**Requirement**
Your task is to print the material below exactly as presented.
-- Start --
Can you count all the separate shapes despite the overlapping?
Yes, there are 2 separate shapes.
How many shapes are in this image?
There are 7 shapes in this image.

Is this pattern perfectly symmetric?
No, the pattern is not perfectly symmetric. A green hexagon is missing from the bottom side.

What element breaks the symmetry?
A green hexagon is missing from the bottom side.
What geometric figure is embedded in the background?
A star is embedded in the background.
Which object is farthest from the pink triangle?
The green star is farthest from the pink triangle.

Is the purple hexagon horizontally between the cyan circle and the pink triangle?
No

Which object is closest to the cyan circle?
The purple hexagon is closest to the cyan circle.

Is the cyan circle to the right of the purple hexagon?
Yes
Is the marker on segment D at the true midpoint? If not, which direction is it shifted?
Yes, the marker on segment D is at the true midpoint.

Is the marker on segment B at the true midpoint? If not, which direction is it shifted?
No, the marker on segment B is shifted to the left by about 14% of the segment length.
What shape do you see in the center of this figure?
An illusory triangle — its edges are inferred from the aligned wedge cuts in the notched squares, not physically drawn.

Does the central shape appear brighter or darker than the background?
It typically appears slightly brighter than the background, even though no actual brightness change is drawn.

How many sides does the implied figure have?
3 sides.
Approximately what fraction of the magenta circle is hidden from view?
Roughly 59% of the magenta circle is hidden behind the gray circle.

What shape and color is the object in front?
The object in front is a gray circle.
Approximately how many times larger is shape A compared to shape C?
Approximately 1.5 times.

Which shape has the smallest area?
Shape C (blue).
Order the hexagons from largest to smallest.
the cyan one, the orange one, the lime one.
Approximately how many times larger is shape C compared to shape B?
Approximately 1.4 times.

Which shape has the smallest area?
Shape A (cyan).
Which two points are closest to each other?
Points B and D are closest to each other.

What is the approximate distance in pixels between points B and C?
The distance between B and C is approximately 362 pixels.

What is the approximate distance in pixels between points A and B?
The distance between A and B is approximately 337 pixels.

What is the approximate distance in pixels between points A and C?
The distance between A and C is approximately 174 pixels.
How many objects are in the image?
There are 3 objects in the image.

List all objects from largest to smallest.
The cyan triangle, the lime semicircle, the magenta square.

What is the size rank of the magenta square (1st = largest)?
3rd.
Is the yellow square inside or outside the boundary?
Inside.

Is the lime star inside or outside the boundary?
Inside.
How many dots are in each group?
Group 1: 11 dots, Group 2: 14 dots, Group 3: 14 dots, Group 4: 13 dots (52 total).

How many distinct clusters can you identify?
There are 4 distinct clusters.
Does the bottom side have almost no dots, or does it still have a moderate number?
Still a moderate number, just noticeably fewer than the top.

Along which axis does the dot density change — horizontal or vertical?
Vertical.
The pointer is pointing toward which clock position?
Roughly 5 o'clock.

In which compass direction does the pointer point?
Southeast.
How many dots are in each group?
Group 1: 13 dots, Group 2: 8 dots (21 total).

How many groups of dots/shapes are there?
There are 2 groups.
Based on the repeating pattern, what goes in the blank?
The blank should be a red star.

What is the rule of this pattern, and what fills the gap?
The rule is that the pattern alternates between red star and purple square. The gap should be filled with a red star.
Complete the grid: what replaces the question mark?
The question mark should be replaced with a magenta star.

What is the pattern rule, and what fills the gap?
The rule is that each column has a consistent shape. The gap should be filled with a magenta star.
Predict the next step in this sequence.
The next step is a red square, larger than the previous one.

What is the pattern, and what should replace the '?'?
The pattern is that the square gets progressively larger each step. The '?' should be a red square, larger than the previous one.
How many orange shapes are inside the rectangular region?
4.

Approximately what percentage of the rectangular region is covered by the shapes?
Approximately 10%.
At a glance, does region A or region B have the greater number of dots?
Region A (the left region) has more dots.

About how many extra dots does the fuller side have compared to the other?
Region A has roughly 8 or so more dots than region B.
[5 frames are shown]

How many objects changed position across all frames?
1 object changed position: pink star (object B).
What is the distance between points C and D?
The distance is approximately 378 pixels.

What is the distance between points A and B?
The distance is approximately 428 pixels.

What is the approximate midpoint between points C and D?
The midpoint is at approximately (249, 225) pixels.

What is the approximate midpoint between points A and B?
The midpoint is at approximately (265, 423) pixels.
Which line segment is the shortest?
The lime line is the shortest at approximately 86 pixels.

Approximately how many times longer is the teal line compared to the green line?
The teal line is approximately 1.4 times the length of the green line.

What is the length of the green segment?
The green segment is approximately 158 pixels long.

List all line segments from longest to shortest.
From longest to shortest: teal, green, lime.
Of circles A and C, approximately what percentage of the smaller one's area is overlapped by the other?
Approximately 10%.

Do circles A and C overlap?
-- End --
**Answer for this exercise**
Can you count all the separate shapes despite the overlapping?
Yes, there are 2 separate shapes.
How many shapes are in this image?
There are 7 shapes in this image.

Is this pattern perfectly symmetric?
No, the pattern is not perfectly symmetric. A green hexagon is missing from the bottom side.

What element breaks the symmetry?
A green hexagon is missing from the bottom side.
What geometric figure is embedded in the background?
A star is embedded in the background.
Which object is farthest from the pink triangle?
The green star is farthest from the pink triangle.

Is the purple hexagon horizontally between the cyan circle and the pink triangle?
No

Which object is closest to the cyan circle?
The purple hexagon is closest to the cyan circle.

Is the cyan circle to the right of the purple hexagon?
Yes
Is the marker on segment D at the true midpoint? If not, which direction is it shifted?
Yes, the marker on segment D is at the true midpoint.

Is the marker on segment B at the true midpoint? If not, which direction is it shifted?
No, the marker on segment B is shifted to the left by about 14% of the segment length.
What shape do you see in the center of this figure?
An illusory triangle — its edges are inferred from the aligned wedge cuts in the notched squares, not physically drawn.

Does the central shape appear brighter or darker than the background?
It typically appears slightly brighter than the background, even though no actual brightness change is drawn.

How many sides does the implied figure have?
3 sides.
Approximately what fraction of the magenta circle is hidden from view?
Roughly 59% of the magenta circle is hidden behind the gray circle.

What shape and color is the object in front?
The object in front is a gray circle.
Approximately how many times larger is shape A compared to shape C?
Approximately 1.5 times.

Which shape has the smallest area?
Shape C (blue).
Order the hexagons from largest to smallest.
the cyan one, the orange one, the lime one.
Approximately how many times larger is shape C compared to shape B?
Approximately 1.4 times.

Which shape has the smallest area?
Shape A (cyan).
Which two points are closest to each other?
Points B and D are closest to each other.

What is the approximate distance in pixels between points B and C?
The distance between B and C is approximately 362 pixels.

What is the approximate distance in pixels between points A and B?
The distance between A and B is approximately 337 pixels.

What is the approximate distance in pixels between points A and C?
The distance between A and C is approximately 174 pixels.
How many objects are in the image?
There are 3 objects in the image.

List all objects from largest to smallest.
The cyan triangle, the lime semicircle, the magenta square.

What is the size rank of the magenta square (1st = largest)?
3rd.
Is the yellow square inside or outside the boundary?
Inside.

Is the lime star inside or outside the boundary?
Inside.
How many dots are in each group?
Group 1: 11 dots, Group 2: 14 dots, Group 3: 14 dots, Group 4: 13 dots (52 total).

How many distinct clusters can you identify?
There are 4 distinct clusters.
Does the bottom side have almost no dots, or does it still have a moderate number?
Still a moderate number, just noticeably fewer than the top.

Along which axis does the dot density change — horizontal or vertical?
Vertical.
The pointer is pointing toward which clock position?
Roughly 5 o'clock.

In which compass direction does the pointer point?
Southeast.
How many dots are in each group?
Group 1: 13 dots, Group 2: 8 dots (21 total).

How many groups of dots/shapes are there?
There are 2 groups.
Based on the repeating pattern, what goes in the blank?
The blank should be a red star.

What is the rule of this pattern, and what fills the gap?
The rule is that the pattern alternates between red star and purple square. The gap should be filled with a red star.
Complete the grid: what replaces the question mark?
The question mark should be replaced with a magenta star.

What is the pattern rule, and what fills the gap?
The rule is that each column has a consistent shape. The gap should be filled with a magenta star.
Predict the next step in this sequence.
The next step is a red square, larger than the previous one.

What is the pattern, and what should replace the '?'?
The pattern is that the square gets progressively larger each step. The '?' should be a red square, larger than the previous one.
How many orange shapes are inside the rectangular region?
4.

Approximately what percentage of the rectangular region is covered by the shapes?
Approximately 10%.
At a glance, does region A or region B have the greater number of dots?
Region A (the left region) has more dots.

About how many extra dots does the fuller side have compared to the other?
Region A has roughly 8 or so more dots than region B.
[5 frames are shown]

How many objects changed position across all frames?
1 object changed position: pink star (object B).
What is the distance between points C and D?
The distance is approximately 378 pixels.

What is the distance between points A and B?
The distance is approximately 428 pixels.

What is the approximate midpoint between points C and D?
The midpoint is at approximately (249, 225) pixels.

What is the approximate midpoint between points A and B?
The midpoint is at approximately (265, 423) pixels.
Which line segment is the shortest?
The lime line is the shortest at approximately 86 pixels.

Approximately how many times longer is the teal line compared to the green line?
The teal line is approximately 1.4 times the length of the green line.

What is the length of the green segment?
The green segment is approximately 158 pixels long.

List all line segments from longest to shortest.
From longest to shortest: teal, green, lime.
Of circles A and C, approximately what percentage of the smaller one's area is overlapped by the other?
Approximately 10%.

Do circles A and C overlap?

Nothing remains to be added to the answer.